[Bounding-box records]
-- begin --

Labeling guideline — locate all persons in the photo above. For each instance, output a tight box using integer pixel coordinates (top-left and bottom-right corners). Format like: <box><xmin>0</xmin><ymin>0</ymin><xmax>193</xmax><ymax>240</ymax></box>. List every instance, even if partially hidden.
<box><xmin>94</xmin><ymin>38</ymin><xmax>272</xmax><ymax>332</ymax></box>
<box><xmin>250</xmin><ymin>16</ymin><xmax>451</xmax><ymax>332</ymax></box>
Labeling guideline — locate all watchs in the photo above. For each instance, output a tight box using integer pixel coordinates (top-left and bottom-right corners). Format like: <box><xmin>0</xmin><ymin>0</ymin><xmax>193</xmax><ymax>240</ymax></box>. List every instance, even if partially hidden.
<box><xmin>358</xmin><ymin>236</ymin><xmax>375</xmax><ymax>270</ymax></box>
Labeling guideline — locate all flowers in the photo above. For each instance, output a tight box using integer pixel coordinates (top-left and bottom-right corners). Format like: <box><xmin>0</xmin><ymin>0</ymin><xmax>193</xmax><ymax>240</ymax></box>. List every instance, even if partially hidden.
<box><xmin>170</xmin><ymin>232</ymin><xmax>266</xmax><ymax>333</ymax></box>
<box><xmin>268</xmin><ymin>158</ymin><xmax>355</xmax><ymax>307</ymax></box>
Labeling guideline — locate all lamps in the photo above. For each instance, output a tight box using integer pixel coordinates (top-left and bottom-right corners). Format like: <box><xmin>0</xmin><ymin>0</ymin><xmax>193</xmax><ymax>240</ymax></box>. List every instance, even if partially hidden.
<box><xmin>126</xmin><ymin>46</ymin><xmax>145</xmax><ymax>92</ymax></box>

-- end --

### Exercise requirements
Can you give all of the material again with "Labeling guideline" swapped for "Annotation rule" and everything else left the same?

### Correct output
Annotation rule — locate all persons in the photo above. For each instance, output a tight box using integer pixel coordinates (top-left and bottom-right corners). Format like: <box><xmin>0</xmin><ymin>0</ymin><xmax>193</xmax><ymax>240</ymax></box>. List every instance, even if partially hidden.
<box><xmin>94</xmin><ymin>38</ymin><xmax>272</xmax><ymax>332</ymax></box>
<box><xmin>250</xmin><ymin>16</ymin><xmax>451</xmax><ymax>332</ymax></box>
Annotation rule — locate all watchs in the photo above. For each instance, output a tight box using integer pixel coordinates (top-left and bottom-right corners). Format like: <box><xmin>0</xmin><ymin>0</ymin><xmax>193</xmax><ymax>240</ymax></box>. List every instance, even if partially hidden.
<box><xmin>358</xmin><ymin>236</ymin><xmax>375</xmax><ymax>270</ymax></box>
Annotation rule — locate all flowers in the photo above. For each instance, output a tight box using integer pixel coordinates (top-left and bottom-right corners). Format like: <box><xmin>0</xmin><ymin>0</ymin><xmax>193</xmax><ymax>240</ymax></box>. List every instance, even if partially hidden.
<box><xmin>170</xmin><ymin>232</ymin><xmax>266</xmax><ymax>333</ymax></box>
<box><xmin>268</xmin><ymin>158</ymin><xmax>355</xmax><ymax>307</ymax></box>
Annotation rule — locate all lamps in the photo above. For each instance, output a tight box using integer pixel coordinates (top-left and bottom-right corners). Format like: <box><xmin>0</xmin><ymin>0</ymin><xmax>193</xmax><ymax>240</ymax></box>. List every instance, even if partially hidden.
<box><xmin>126</xmin><ymin>46</ymin><xmax>145</xmax><ymax>92</ymax></box>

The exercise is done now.